- [SUPPLIED ENTRIES]

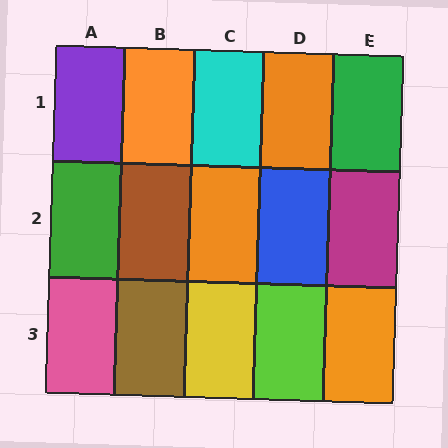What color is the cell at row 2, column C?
Orange.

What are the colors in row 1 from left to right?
Purple, orange, cyan, orange, green.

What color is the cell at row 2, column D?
Blue.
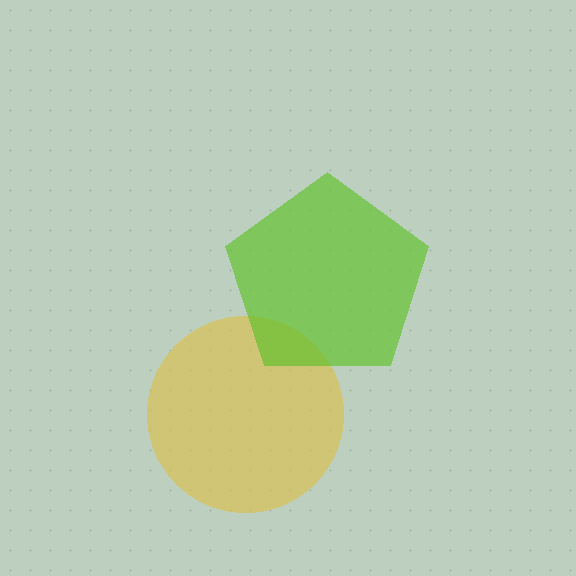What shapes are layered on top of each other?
The layered shapes are: a yellow circle, a lime pentagon.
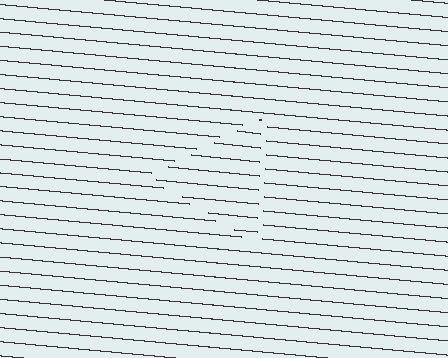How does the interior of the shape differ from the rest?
The interior of the shape contains the same grating, shifted by half a period — the contour is defined by the phase discontinuity where line-ends from the inner and outer gratings abut.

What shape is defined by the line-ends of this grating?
An illusory triangle. The interior of the shape contains the same grating, shifted by half a period — the contour is defined by the phase discontinuity where line-ends from the inner and outer gratings abut.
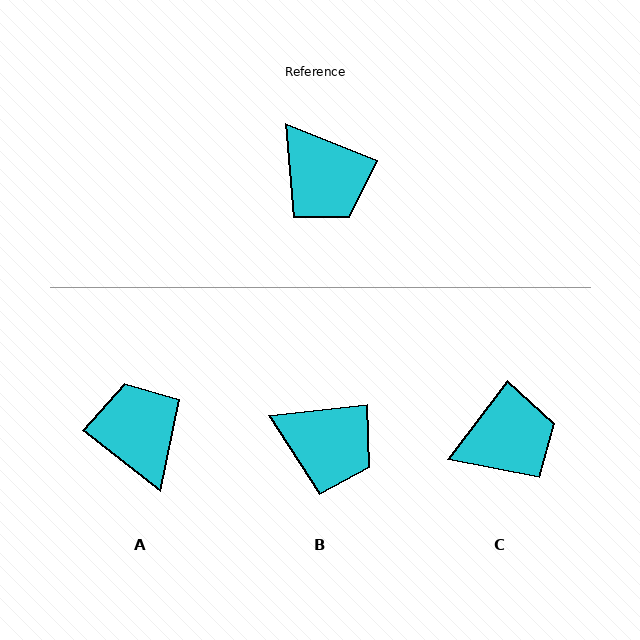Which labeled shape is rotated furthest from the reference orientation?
A, about 164 degrees away.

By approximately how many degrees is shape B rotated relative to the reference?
Approximately 28 degrees counter-clockwise.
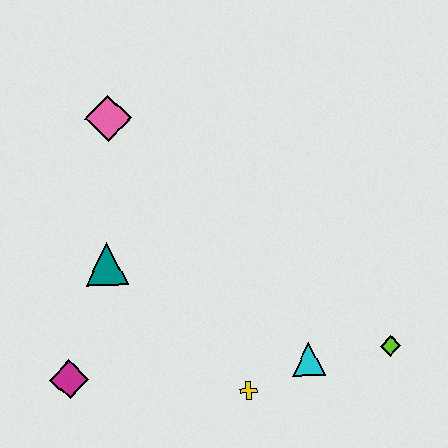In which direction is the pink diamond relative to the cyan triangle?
The pink diamond is above the cyan triangle.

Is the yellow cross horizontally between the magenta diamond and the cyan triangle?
Yes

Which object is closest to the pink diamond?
The teal triangle is closest to the pink diamond.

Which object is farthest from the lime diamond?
The pink diamond is farthest from the lime diamond.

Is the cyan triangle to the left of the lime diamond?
Yes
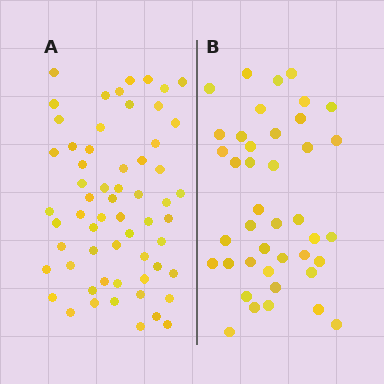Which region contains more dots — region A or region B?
Region A (the left region) has more dots.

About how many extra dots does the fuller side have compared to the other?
Region A has approximately 20 more dots than region B.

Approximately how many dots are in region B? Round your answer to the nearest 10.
About 40 dots. (The exact count is 41, which rounds to 40.)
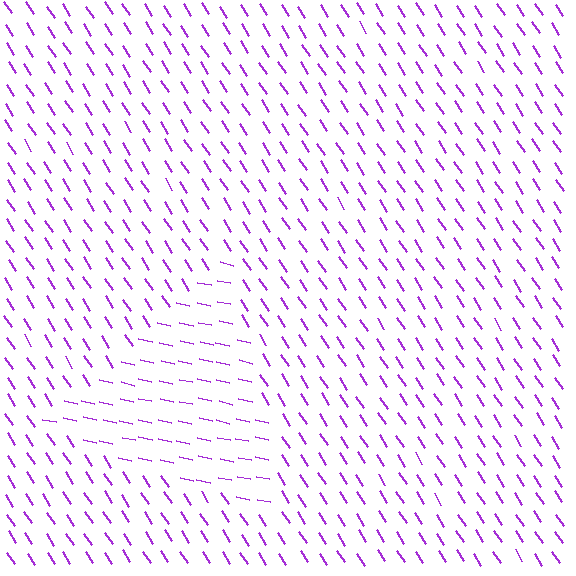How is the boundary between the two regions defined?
The boundary is defined purely by a change in line orientation (approximately 45 degrees difference). All lines are the same color and thickness.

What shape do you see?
I see a triangle.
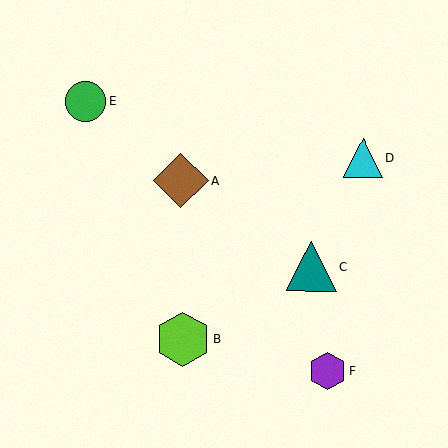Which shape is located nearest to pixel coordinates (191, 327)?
The lime hexagon (labeled B) at (183, 339) is nearest to that location.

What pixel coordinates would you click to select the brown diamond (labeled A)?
Click at (181, 180) to select the brown diamond A.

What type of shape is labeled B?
Shape B is a lime hexagon.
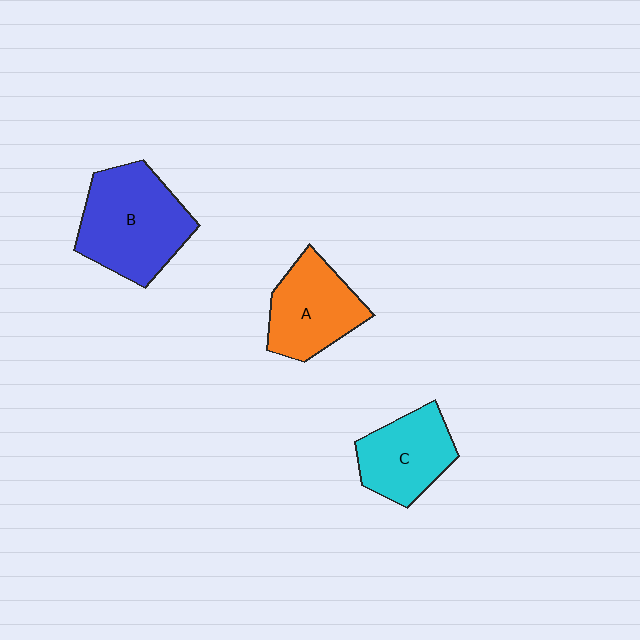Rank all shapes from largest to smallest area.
From largest to smallest: B (blue), A (orange), C (cyan).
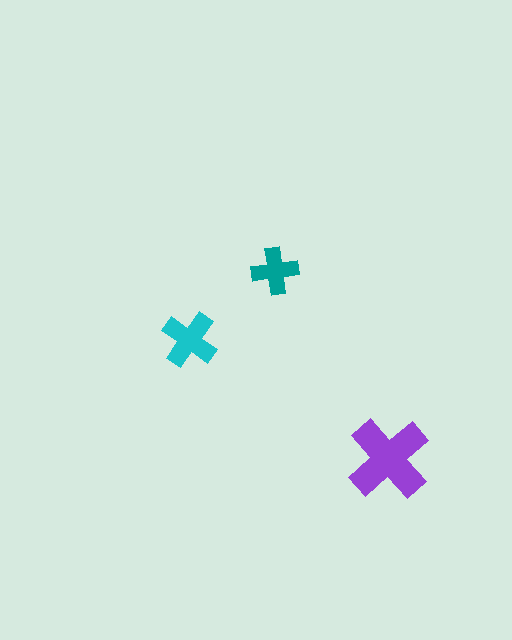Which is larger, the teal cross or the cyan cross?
The cyan one.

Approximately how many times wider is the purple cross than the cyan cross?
About 1.5 times wider.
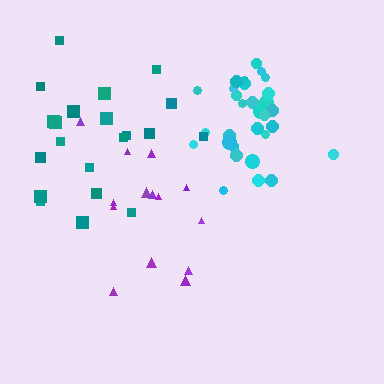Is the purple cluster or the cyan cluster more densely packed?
Cyan.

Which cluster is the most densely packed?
Cyan.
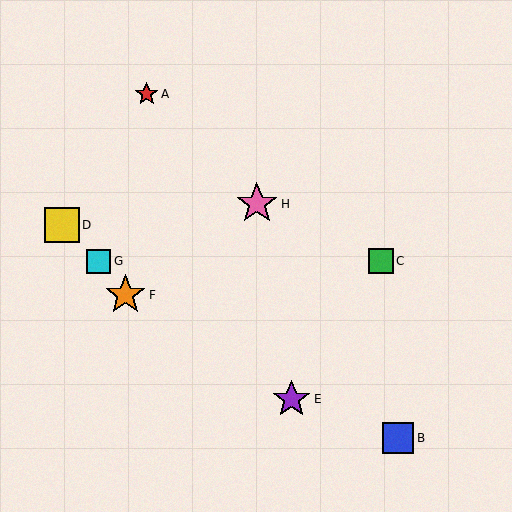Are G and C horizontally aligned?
Yes, both are at y≈261.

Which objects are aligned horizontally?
Objects C, G are aligned horizontally.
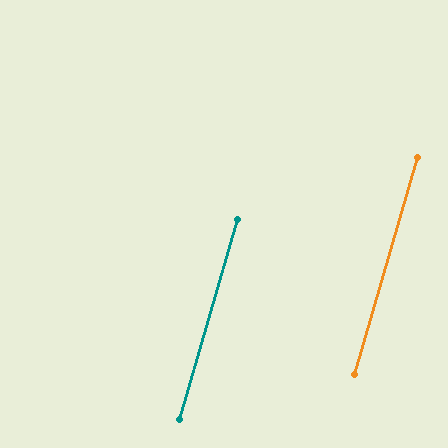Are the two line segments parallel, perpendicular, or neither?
Parallel — their directions differ by only 0.2°.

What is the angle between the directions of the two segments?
Approximately 0 degrees.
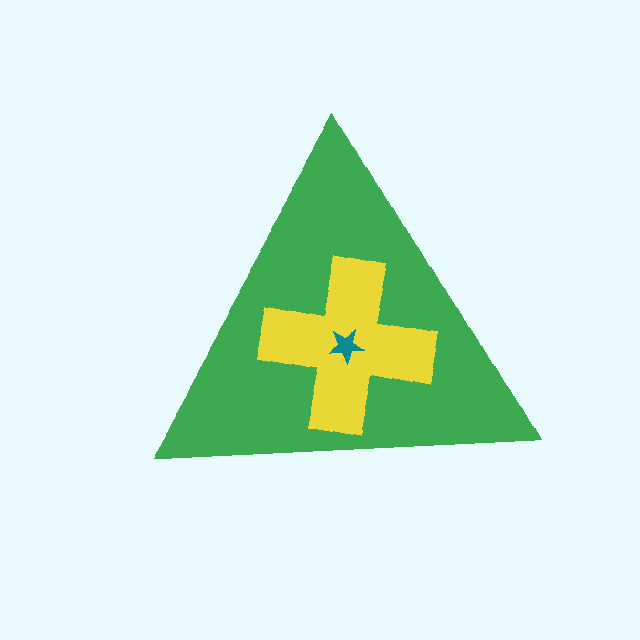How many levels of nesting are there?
3.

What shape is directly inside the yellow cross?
The teal star.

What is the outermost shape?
The green triangle.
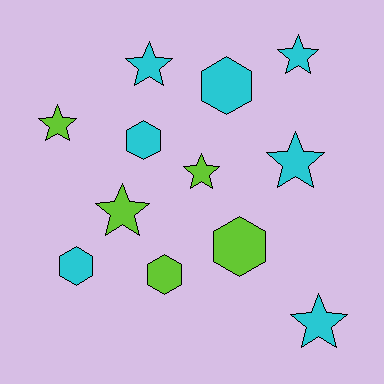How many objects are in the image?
There are 12 objects.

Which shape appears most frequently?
Star, with 7 objects.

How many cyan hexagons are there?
There are 3 cyan hexagons.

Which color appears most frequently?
Cyan, with 7 objects.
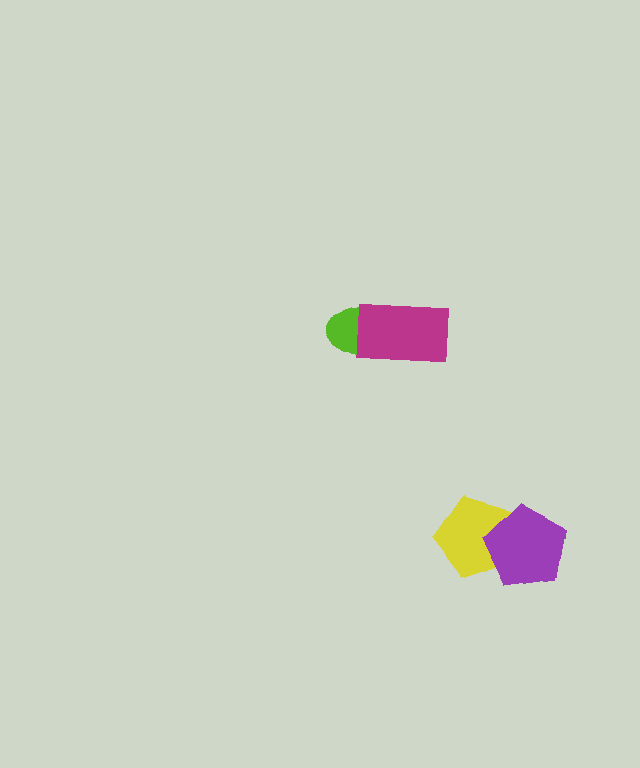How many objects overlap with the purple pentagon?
1 object overlaps with the purple pentagon.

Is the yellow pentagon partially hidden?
Yes, it is partially covered by another shape.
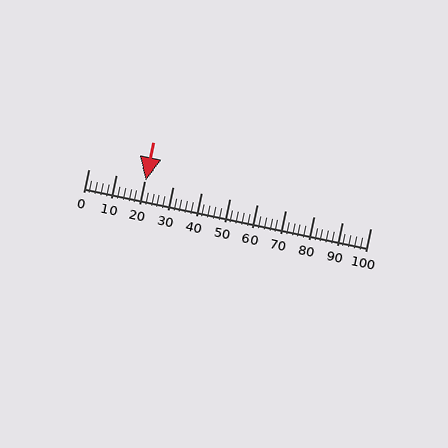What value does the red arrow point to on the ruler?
The red arrow points to approximately 20.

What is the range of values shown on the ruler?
The ruler shows values from 0 to 100.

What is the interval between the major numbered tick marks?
The major tick marks are spaced 10 units apart.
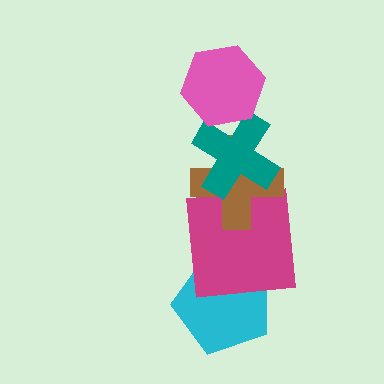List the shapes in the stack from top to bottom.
From top to bottom: the pink hexagon, the teal cross, the brown cross, the magenta square, the cyan pentagon.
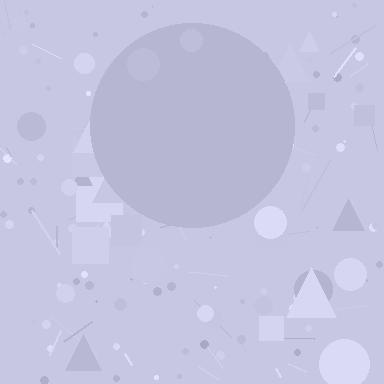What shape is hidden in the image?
A circle is hidden in the image.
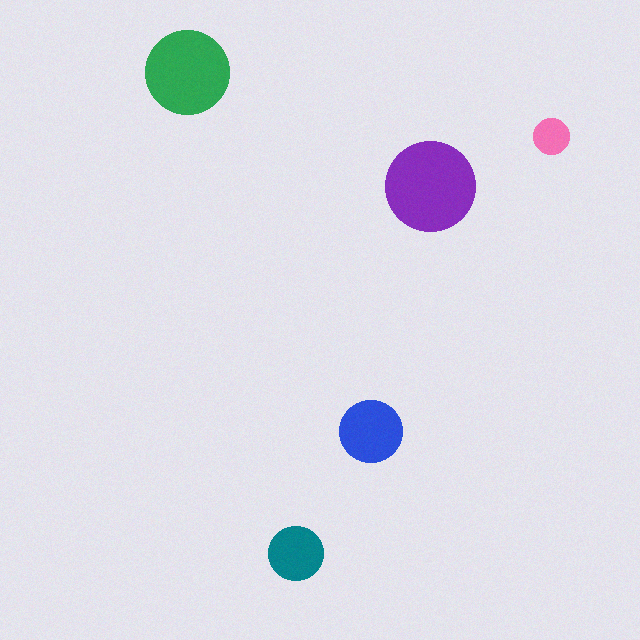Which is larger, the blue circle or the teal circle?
The blue one.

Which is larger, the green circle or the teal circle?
The green one.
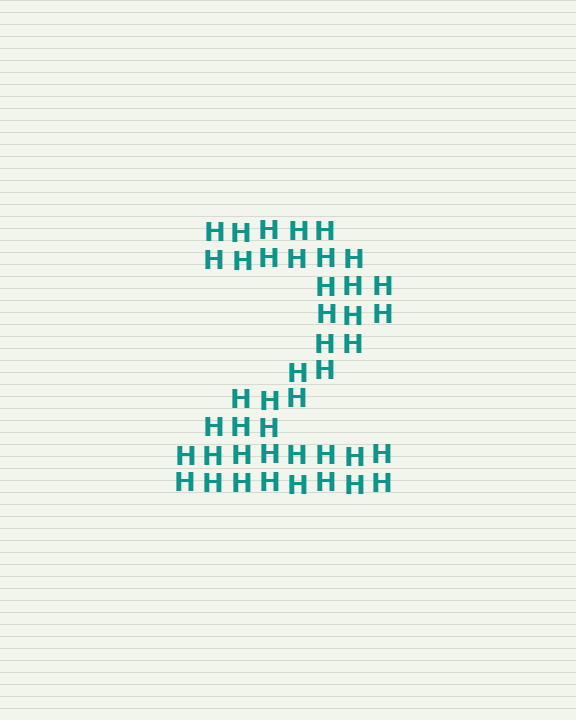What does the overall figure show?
The overall figure shows the digit 2.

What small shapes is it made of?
It is made of small letter H's.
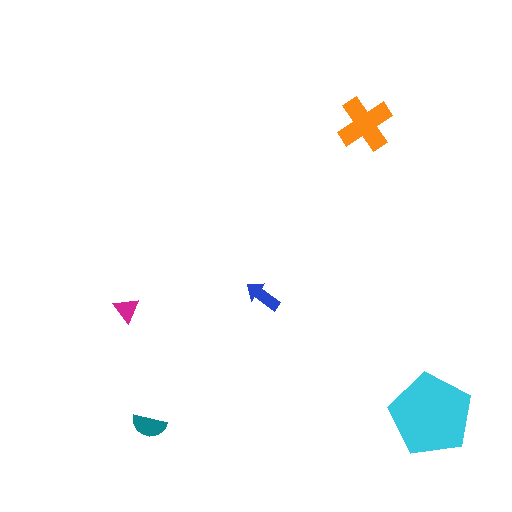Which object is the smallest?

- [EXERCISE]
Every entry above needs to be retyped exactly; drop the pictures.

- [FULL ANSWER]
What color is the cell at row 2, column C?
Orange.

What are the colors in row 1 from left to right?
Purple, orange, cyan, orange, green.

What color is the cell at row 2, column D?
Blue.
What shapes are layered on top of each other?
The layered shapes are: a yellow circle, a lime pentagon.
How does the interior of the shape differ from the rest?
The interior of the shape contains the same grating, shifted by half a period — the contour is defined by the phase discontinuity where line-ends from the inner and outer gratings abut.

What shape is defined by the line-ends of this grating?
An illusory triangle. The interior of the shape contains the same grating, shifted by half a period — the contour is defined by the phase discontinuity where line-ends from the inner and outer gratings abut.
Which labeled shape is rotated furthest from the reference orientation?
A, about 164 degrees away.

By approximately how many degrees is shape B rotated relative to the reference?
Approximately 28 degrees counter-clockwise.
In which direction is the pink diamond relative to the cyan triangle?
The pink diamond is above the cyan triangle.

Is the yellow cross horizontally between the magenta diamond and the cyan triangle?
Yes

Which object is closest to the pink diamond?
The teal triangle is closest to the pink diamond.

Which object is farthest from the lime diamond?
The pink diamond is farthest from the lime diamond.

Is the cyan triangle to the left of the lime diamond?
Yes
Which region contains more dots — region A or region B?
Region A (the left region) has more dots.

About how many extra dots does the fuller side have compared to the other?
Region A has approximately 20 more dots than region B.

Approximately how many dots are in region B? Round your answer to the nearest 10.
About 40 dots. (The exact count is 41, which rounds to 40.)
How is the boundary between the two regions defined?
The boundary is defined purely by a change in line orientation (approximately 45 degrees difference). All lines are the same color and thickness.

What shape do you see?
I see a triangle.
Which shape is located nearest to pixel coordinates (191, 327)?
The lime hexagon (labeled B) at (183, 339) is nearest to that location.

What pixel coordinates would you click to select the brown diamond (labeled A)?
Click at (181, 180) to select the brown diamond A.

What type of shape is labeled B?
Shape B is a lime hexagon.
Rank all shapes from largest to smallest area.
From largest to smallest: B (blue), A (orange), C (cyan).
Which is larger, the teal cross or the cyan cross?
The cyan one.

Approximately how many times wider is the purple cross than the cyan cross?
About 1.5 times wider.
Is the purple cluster or the cyan cluster more densely packed?
Cyan.

Which cluster is the most densely packed?
Cyan.
Are G and C horizontally aligned?
Yes, both are at y≈261.

Which objects are aligned horizontally?
Objects C, G are aligned horizontally.
Are the two line segments parallel, perpendicular, or neither?
Parallel — their directions differ by only 0.2°.

What is the angle between the directions of the two segments?
Approximately 0 degrees.
How many levels of nesting are there?
3.

What shape is directly inside the yellow cross?
The teal star.

What is the outermost shape?
The green triangle.
How many objects are in the image?
There are 12 objects.

Which shape appears most frequently?
Star, with 7 objects.

How many cyan hexagons are there?
There are 3 cyan hexagons.

Which color appears most frequently?
Cyan, with 7 objects.
How many objects overlap with the purple pentagon?
1 object overlaps with the purple pentagon.

Is the yellow pentagon partially hidden?
Yes, it is partially covered by another shape.
What value does the red arrow point to on the ruler?
The red arrow points to approximately 20.

What is the range of values shown on the ruler?
The ruler shows values from 0 to 100.

What is the interval between the major numbered tick marks?
The major tick marks are spaced 10 units apart.
List the shapes in the stack from top to bottom.
From top to bottom: the pink hexagon, the teal cross, the brown cross, the magenta square, the cyan pentagon.
What shape is hidden in the image?
A circle is hidden in the image.
Which is larger, the blue circle or the teal circle?
The blue one.

Which is larger, the green circle or the teal circle?
The green one.
What does the overall figure show?
The overall figure shows the digit 2.

What small shapes is it made of?
It is made of small letter H's.
Which object is the smallest?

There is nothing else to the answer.